[Records about rendered figures]
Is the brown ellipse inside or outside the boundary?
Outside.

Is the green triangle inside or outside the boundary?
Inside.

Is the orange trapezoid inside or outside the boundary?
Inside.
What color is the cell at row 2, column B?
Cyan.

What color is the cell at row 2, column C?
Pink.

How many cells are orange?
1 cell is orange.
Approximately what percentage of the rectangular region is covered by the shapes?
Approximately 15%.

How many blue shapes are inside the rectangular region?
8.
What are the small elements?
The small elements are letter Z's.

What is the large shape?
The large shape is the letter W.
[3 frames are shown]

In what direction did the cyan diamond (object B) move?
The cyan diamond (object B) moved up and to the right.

==

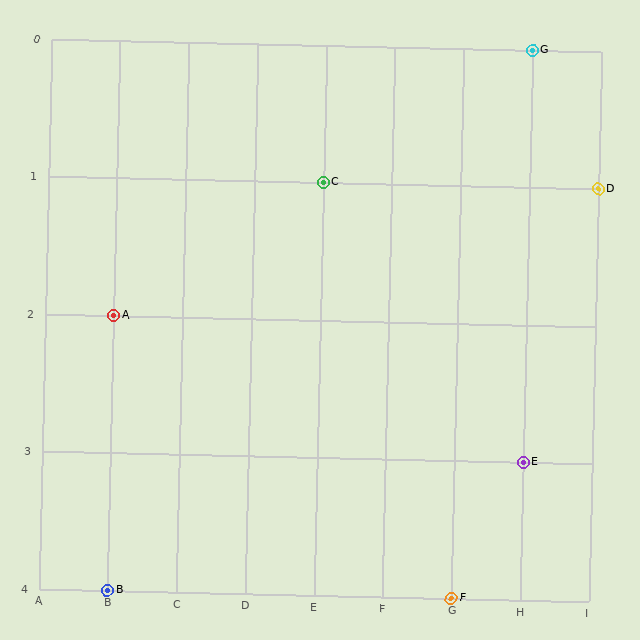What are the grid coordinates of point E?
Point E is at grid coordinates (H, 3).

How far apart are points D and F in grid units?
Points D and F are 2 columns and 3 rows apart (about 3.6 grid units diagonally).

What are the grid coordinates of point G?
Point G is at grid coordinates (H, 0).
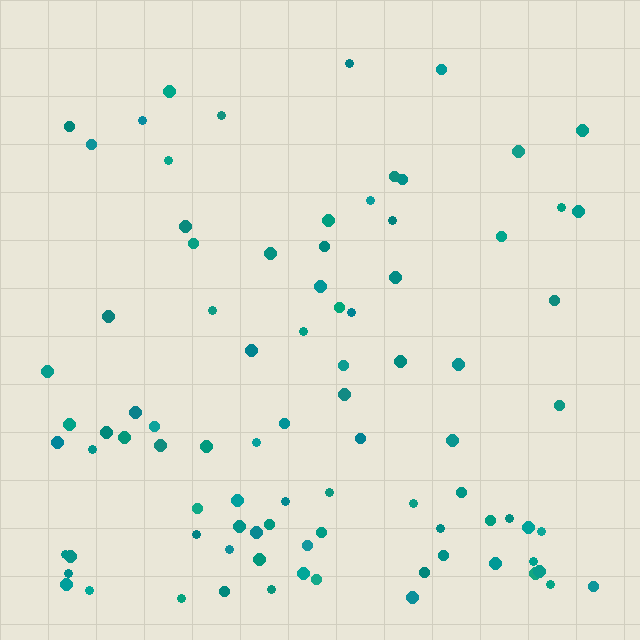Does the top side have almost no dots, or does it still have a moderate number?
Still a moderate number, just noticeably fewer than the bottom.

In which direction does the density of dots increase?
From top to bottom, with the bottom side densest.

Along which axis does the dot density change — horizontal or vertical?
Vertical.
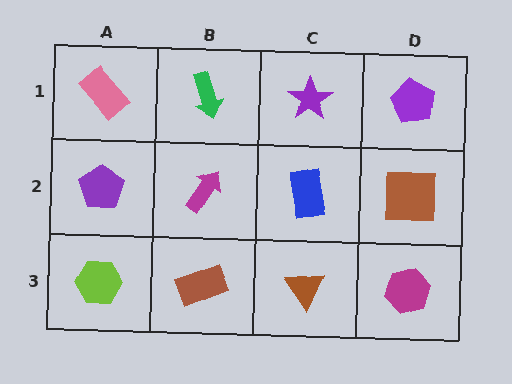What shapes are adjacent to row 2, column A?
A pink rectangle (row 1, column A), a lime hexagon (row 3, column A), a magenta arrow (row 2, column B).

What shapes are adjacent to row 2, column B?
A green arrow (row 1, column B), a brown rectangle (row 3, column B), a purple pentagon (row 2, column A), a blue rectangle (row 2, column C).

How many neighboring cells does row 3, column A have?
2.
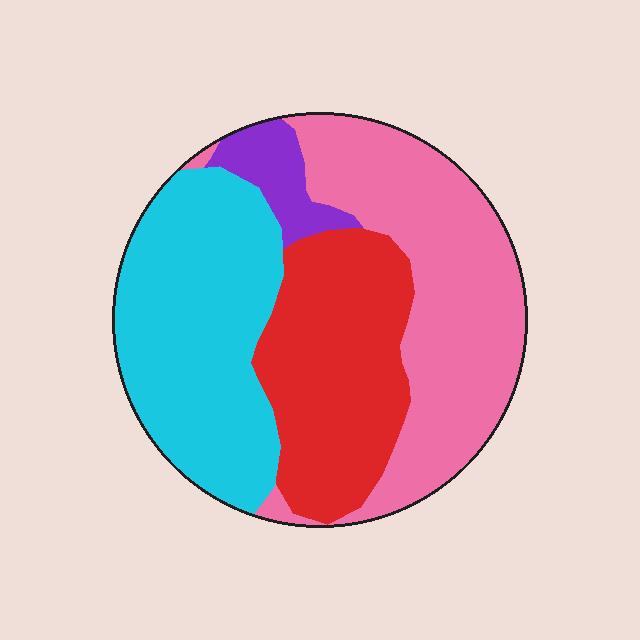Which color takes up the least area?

- Work to be completed: Of the lines above, quote exactly those from the one with "Does the top" through the one with "Which color takes up the least area?", ends included; pictures stay out.

- Output below:
Does the top side have almost no dots, or does it still have a moderate number?
Still a moderate number, just noticeably fewer than the bottom.

In which direction does the density of dots increase?
From top to bottom, with the bottom side densest.

Along which axis does the dot density change — horizontal or vertical?
Vertical.
What shapes are adjacent to row 2, column A?
A pink rectangle (row 1, column A), a lime hexagon (row 3, column A), a magenta arrow (row 2, column B).

What shapes are adjacent to row 2, column B?
A green arrow (row 1, column B), a brown rectangle (row 3, column B), a purple pentagon (row 2, column A), a blue rectangle (row 2, column C).

How many neighboring cells does row 3, column A have?
2.
Which color takes up the least area?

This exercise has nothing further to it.